**Task prompt:**
Locate the line that contains "What color is the cell at row 1, column D?" in the data that follows. Copy it and every subsequent line to the end, exactly, excluding pictures.

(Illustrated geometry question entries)
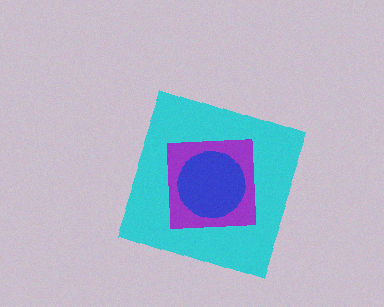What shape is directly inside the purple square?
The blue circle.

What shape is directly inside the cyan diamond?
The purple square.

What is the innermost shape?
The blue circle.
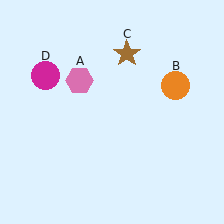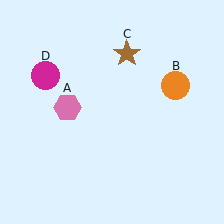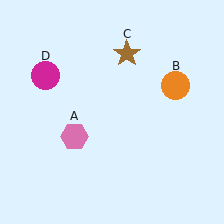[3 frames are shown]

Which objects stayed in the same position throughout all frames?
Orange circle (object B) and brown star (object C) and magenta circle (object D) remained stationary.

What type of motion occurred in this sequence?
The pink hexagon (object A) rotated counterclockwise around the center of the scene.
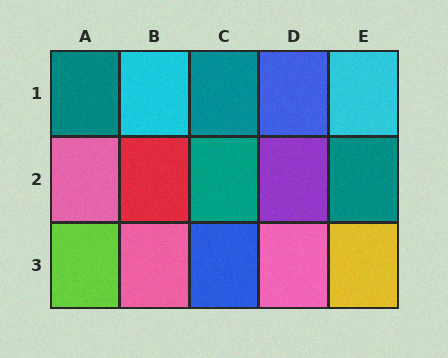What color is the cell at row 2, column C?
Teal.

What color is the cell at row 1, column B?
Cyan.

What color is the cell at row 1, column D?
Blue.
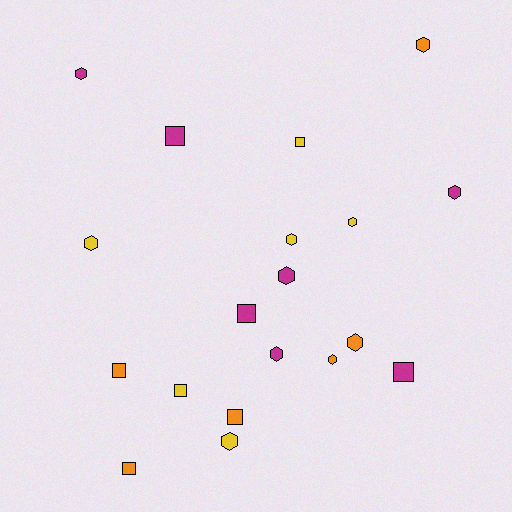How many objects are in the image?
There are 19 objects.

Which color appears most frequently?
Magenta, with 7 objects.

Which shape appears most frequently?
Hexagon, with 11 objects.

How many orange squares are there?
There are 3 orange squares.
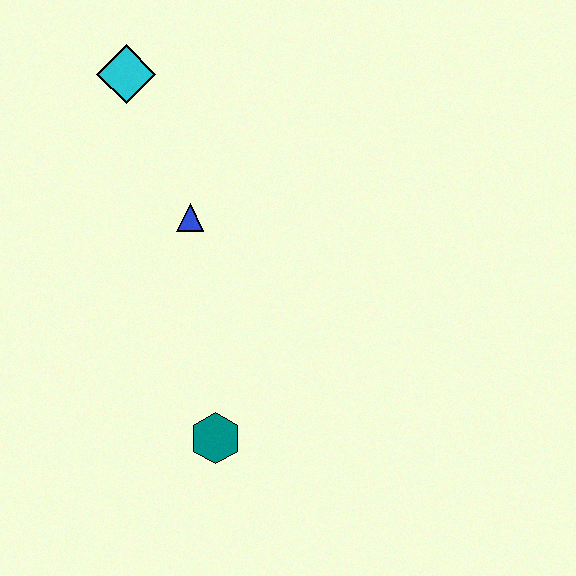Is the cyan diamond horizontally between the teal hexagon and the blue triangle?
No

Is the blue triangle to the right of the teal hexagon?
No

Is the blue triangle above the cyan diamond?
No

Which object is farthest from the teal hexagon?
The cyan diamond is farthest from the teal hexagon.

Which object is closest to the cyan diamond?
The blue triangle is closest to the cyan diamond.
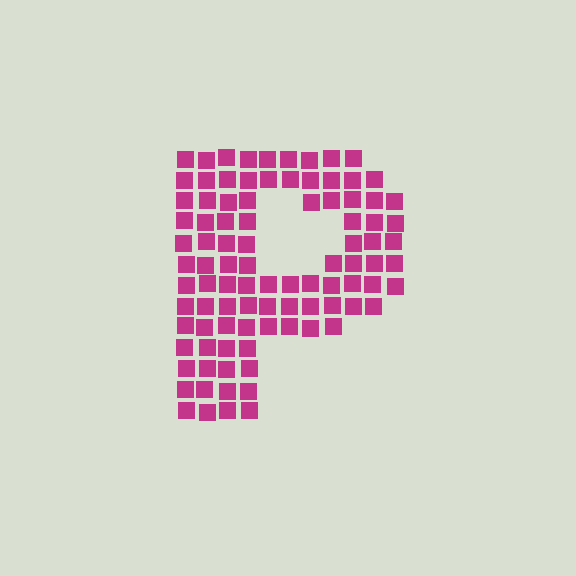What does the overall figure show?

**The output:**
What color is the cell at row 1, column D?
Blue.
How many objects are in the image?
There are 19 objects.

Which color appears most frequently?
Magenta, with 7 objects.

Which shape appears most frequently?
Hexagon, with 11 objects.

How many orange squares are there?
There are 3 orange squares.
Is the cyan diamond horizontally between the teal hexagon and the blue triangle?
No

Is the blue triangle to the right of the teal hexagon?
No

Is the blue triangle above the cyan diamond?
No

Which object is farthest from the teal hexagon?
The cyan diamond is farthest from the teal hexagon.

Which object is closest to the cyan diamond?
The blue triangle is closest to the cyan diamond.
What does the overall figure show?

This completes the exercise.